Reproduce the lines of the material exactly, excluding every image.

• Material provided:
____

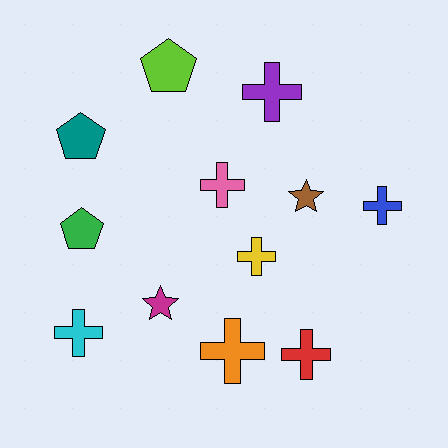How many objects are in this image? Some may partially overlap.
There are 12 objects.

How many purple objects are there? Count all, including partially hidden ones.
There is 1 purple object.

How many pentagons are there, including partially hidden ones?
There are 3 pentagons.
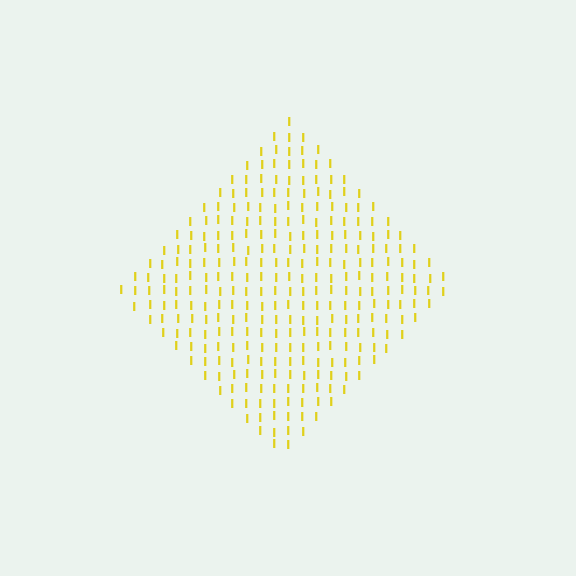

____

• Solution to the problem:
How many objects are in this image? Some may partially overlap.
There are 12 objects.

How many purple objects are there? Count all, including partially hidden ones.
There is 1 purple object.

How many pentagons are there, including partially hidden ones?
There are 3 pentagons.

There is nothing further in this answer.